Lines from the one containing "Which two points are farthest" through the last line of the data are to be repeated word for word, both ends included.

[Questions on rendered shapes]
□ □ □ □
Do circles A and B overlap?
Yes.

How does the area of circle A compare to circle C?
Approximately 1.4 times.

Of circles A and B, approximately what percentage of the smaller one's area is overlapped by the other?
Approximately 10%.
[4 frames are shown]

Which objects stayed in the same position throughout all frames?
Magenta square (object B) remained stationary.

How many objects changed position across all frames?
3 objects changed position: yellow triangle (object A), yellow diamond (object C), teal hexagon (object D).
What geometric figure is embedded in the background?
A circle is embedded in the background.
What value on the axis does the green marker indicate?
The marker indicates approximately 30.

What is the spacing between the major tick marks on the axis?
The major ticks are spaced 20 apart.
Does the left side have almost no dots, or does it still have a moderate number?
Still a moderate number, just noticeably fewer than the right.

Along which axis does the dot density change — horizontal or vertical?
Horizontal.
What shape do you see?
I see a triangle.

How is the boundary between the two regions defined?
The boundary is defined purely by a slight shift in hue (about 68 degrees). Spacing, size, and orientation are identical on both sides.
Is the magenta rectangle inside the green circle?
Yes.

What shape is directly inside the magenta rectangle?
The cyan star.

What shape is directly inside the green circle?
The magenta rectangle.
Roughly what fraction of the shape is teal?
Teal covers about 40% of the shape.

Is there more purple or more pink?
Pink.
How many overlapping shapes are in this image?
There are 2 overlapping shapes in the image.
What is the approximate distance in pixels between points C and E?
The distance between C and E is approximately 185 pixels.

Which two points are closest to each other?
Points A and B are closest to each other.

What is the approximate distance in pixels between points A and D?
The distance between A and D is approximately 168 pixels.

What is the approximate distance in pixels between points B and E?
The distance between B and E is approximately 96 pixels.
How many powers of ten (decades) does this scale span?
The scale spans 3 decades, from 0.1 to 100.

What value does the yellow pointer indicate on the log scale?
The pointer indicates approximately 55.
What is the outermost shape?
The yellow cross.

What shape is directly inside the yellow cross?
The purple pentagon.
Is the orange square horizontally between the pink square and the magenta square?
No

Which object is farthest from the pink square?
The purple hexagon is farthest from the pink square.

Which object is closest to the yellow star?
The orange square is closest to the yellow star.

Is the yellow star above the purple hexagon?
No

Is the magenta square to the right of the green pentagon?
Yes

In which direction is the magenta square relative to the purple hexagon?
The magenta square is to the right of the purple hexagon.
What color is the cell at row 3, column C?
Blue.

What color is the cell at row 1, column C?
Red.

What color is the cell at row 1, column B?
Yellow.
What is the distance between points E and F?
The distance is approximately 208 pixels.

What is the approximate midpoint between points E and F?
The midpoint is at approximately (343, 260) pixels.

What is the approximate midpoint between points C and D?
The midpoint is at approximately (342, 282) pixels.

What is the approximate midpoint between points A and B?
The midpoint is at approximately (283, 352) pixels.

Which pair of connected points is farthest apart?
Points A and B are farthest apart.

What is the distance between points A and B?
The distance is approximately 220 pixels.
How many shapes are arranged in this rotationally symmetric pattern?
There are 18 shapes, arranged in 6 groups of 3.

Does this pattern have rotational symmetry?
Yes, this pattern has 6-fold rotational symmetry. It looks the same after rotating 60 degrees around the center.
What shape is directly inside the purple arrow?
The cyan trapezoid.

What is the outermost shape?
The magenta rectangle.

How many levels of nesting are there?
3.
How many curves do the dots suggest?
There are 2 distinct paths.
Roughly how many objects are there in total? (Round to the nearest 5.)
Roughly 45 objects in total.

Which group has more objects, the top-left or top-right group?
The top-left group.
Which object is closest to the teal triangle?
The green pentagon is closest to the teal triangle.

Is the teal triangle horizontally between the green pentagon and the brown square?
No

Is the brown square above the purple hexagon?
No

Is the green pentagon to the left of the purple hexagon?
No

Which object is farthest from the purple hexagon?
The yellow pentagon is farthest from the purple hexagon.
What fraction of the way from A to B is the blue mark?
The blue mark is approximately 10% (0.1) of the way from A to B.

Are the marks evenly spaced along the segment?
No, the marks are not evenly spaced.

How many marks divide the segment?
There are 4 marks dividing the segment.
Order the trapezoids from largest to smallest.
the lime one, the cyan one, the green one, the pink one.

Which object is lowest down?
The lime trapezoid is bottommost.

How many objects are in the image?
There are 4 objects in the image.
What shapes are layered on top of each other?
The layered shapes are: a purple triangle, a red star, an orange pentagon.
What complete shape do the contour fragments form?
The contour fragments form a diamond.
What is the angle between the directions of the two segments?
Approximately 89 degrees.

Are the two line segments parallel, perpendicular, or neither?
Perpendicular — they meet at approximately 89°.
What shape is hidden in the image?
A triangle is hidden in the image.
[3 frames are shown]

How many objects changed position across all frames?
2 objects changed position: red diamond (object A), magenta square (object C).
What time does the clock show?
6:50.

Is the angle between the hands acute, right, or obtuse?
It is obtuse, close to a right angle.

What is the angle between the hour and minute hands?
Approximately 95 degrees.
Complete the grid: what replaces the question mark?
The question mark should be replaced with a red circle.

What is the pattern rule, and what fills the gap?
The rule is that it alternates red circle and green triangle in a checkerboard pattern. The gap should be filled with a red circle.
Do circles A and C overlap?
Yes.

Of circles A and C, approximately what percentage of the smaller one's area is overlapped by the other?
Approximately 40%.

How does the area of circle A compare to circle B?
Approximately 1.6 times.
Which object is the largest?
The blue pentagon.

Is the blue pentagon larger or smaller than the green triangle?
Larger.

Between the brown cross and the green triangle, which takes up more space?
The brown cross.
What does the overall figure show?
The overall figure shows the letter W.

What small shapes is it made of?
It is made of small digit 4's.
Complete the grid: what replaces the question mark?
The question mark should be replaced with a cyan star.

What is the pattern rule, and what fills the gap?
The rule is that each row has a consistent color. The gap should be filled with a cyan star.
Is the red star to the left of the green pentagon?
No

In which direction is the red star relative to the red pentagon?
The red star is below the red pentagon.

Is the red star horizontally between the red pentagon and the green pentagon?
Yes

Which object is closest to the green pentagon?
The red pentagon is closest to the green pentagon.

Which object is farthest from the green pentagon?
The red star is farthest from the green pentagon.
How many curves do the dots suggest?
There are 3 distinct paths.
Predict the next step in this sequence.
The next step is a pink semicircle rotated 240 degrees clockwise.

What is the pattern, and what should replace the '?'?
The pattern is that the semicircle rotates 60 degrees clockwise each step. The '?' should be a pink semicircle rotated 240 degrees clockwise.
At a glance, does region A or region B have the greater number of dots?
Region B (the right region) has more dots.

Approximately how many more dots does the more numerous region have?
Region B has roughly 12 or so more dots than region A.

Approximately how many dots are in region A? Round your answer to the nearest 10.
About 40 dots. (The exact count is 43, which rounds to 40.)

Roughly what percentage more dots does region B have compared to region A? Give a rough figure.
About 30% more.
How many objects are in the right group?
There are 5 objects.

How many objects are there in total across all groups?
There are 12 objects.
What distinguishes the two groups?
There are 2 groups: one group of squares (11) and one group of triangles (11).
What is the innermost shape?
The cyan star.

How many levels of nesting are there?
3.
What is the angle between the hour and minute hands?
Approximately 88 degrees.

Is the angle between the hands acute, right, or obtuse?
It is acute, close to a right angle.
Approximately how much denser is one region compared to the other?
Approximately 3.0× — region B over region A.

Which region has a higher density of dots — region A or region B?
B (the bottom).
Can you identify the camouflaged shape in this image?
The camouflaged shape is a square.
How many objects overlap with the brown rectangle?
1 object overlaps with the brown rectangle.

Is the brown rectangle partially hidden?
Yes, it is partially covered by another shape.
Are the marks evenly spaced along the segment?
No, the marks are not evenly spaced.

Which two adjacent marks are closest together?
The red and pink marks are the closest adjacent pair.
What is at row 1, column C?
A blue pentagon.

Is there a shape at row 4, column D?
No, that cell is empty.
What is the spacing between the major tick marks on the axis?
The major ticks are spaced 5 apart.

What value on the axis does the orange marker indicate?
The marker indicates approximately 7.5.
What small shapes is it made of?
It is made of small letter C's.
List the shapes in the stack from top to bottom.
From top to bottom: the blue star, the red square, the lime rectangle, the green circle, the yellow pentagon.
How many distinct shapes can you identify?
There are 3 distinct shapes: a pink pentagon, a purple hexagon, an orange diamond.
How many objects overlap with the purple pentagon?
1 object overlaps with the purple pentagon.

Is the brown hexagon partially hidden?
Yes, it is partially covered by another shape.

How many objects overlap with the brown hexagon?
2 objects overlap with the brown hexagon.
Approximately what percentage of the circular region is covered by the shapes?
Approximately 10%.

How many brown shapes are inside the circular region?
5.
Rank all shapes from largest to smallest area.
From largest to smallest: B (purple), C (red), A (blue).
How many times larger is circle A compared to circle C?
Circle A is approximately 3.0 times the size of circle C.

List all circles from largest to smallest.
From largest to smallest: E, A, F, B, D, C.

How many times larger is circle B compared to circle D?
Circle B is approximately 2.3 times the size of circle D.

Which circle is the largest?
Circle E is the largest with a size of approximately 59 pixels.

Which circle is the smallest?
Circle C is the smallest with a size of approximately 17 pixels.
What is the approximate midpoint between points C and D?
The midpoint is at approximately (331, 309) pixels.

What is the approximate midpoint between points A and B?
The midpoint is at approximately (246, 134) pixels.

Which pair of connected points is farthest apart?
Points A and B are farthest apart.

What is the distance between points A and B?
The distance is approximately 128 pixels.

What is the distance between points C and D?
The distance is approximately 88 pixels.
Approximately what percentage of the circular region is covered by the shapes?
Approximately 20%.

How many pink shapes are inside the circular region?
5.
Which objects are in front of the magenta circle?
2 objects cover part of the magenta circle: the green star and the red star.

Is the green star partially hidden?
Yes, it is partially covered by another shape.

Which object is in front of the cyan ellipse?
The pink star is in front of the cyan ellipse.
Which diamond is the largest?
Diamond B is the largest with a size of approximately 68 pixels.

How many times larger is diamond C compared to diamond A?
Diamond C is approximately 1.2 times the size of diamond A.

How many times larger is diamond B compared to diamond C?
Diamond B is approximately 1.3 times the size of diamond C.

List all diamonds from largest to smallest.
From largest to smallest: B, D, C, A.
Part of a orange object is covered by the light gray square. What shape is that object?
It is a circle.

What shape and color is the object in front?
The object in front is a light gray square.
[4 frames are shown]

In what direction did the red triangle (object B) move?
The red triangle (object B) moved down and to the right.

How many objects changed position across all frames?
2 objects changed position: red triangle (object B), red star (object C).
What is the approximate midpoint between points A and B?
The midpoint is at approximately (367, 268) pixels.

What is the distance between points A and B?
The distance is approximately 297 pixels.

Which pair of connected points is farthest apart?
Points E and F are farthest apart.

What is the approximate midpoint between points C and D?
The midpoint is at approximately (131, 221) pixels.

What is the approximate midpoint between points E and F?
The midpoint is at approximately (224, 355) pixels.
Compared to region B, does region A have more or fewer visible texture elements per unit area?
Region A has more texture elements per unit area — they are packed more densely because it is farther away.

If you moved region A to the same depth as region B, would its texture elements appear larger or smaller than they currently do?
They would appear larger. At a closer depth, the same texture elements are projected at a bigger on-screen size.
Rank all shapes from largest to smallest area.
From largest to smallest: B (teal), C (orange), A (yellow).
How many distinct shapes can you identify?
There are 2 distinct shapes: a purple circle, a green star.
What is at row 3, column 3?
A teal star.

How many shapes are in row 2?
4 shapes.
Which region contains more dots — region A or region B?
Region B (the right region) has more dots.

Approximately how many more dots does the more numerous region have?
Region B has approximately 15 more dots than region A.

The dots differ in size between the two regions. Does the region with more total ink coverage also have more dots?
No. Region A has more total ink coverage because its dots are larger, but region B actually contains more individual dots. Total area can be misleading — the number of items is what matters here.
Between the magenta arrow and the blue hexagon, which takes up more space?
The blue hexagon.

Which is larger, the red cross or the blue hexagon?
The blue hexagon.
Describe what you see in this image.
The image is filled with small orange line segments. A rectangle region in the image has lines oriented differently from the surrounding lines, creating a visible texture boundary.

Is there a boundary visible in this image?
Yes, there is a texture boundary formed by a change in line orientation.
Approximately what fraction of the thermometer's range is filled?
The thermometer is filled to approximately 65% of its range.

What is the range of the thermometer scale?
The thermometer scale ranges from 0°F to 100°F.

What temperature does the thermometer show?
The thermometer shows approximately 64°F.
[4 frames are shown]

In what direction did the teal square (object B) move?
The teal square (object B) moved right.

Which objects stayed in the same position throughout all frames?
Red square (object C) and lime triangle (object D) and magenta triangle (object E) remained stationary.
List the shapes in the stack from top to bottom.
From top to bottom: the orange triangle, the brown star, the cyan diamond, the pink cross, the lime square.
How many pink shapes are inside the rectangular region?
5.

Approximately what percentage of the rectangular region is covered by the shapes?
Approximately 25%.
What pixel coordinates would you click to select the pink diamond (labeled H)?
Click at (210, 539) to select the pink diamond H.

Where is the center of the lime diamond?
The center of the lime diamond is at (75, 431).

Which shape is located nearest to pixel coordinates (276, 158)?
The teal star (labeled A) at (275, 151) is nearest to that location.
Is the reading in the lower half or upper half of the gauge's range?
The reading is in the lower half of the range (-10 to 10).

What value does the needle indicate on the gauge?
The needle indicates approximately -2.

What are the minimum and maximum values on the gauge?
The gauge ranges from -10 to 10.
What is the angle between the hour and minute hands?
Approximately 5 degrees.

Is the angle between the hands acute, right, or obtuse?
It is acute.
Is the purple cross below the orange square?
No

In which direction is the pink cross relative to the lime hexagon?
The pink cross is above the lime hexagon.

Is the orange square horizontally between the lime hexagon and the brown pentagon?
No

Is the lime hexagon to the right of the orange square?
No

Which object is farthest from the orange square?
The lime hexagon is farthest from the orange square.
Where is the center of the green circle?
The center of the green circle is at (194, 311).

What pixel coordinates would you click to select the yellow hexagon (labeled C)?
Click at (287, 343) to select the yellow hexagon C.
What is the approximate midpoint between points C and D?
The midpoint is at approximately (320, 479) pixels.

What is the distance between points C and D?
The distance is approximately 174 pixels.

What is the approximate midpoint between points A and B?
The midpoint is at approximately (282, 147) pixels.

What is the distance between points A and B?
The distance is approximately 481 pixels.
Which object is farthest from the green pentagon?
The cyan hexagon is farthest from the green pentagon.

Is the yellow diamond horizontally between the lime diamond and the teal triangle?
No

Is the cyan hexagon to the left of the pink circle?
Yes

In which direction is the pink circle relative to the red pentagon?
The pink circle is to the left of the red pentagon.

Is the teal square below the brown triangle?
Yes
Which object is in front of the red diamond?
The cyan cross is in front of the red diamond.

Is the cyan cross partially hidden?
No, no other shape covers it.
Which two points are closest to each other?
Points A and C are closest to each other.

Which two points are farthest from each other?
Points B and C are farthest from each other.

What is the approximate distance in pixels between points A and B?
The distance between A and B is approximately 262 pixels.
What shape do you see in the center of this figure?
□ □ □ □
Written answer:
Which two points are farthest from each other?
Points B and C are farthest from each other.

What is the approximate distance in pixels between points A and B?
The distance between A and B is approximately 262 pixels.
What shape do you see in the center of this figure?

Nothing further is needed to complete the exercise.